## EXERCISE DETAILS
Output each entry that follows exactly. Images stay out.
>> start MATERIAL PROVIDED
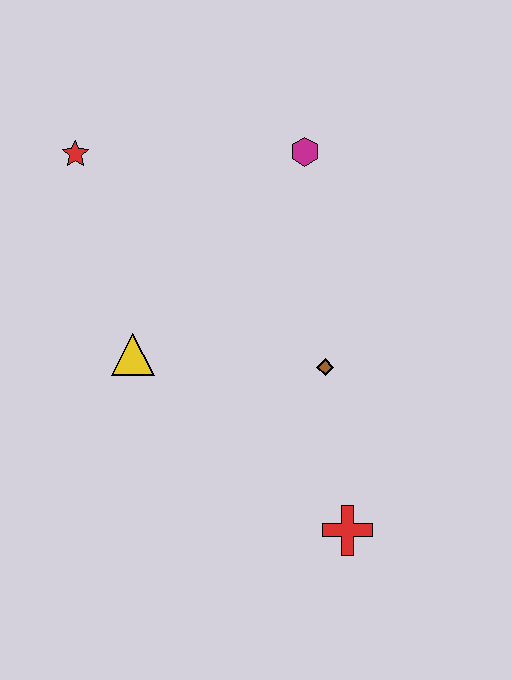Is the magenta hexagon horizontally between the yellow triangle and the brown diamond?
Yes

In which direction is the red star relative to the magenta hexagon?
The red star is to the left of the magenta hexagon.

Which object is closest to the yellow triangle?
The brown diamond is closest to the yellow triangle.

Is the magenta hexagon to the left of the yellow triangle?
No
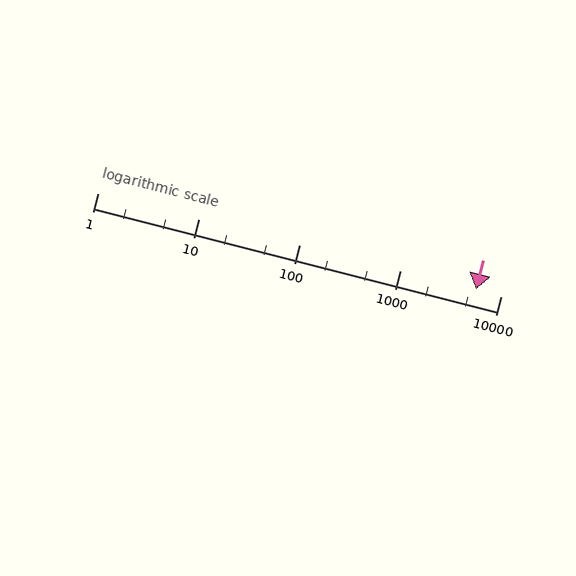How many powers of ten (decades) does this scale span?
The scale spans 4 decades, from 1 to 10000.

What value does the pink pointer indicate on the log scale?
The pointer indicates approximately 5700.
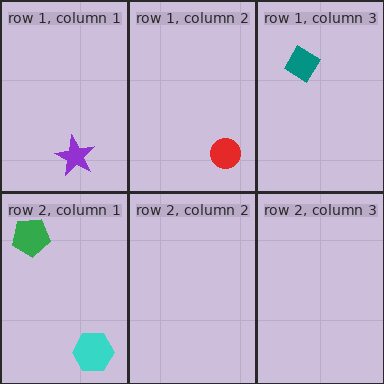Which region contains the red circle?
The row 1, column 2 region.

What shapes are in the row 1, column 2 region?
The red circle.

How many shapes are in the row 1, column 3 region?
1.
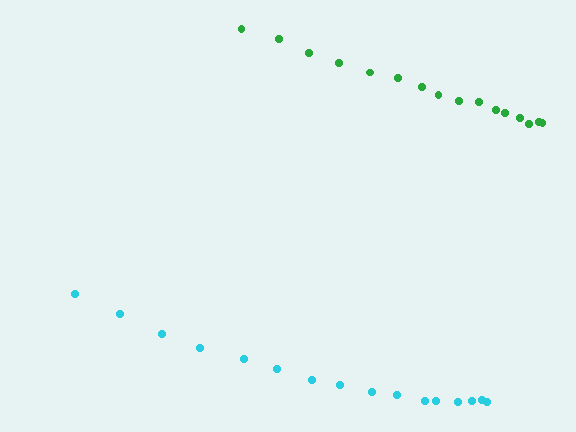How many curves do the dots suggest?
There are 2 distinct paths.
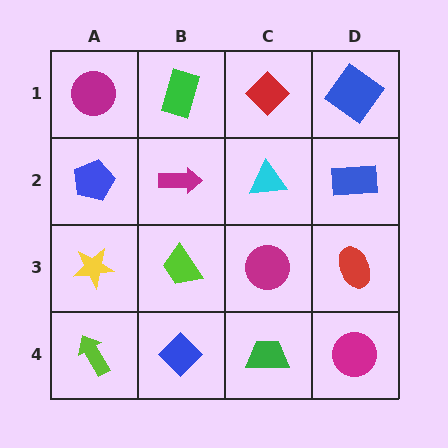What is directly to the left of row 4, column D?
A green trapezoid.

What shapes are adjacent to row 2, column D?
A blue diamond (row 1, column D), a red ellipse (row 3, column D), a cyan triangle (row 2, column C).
>> end MATERIAL PROVIDED
## ANSWER TO THIS EXERCISE
Is the magenta hexagon horizontally between the yellow triangle and the brown diamond?
Yes

In which direction is the red star relative to the magenta hexagon?
The red star is to the left of the magenta hexagon.

Which object is closest to the yellow triangle?
The brown diamond is closest to the yellow triangle.

Is the magenta hexagon to the left of the yellow triangle?
No
How many powers of ten (decades) does this scale span?
The scale spans 4 decades, from 1 to 10000.

What value does the pink pointer indicate on the log scale?
The pointer indicates approximately 5700.
Which region contains the red circle?
The row 1, column 2 region.

What shapes are in the row 1, column 2 region?
The red circle.

How many shapes are in the row 1, column 3 region?
1.
How many curves do the dots suggest?
There are 2 distinct paths.
What is directly to the left of row 4, column D?
A green trapezoid.

What shapes are adjacent to row 2, column D?
A blue diamond (row 1, column D), a red ellipse (row 3, column D), a cyan triangle (row 2, column C).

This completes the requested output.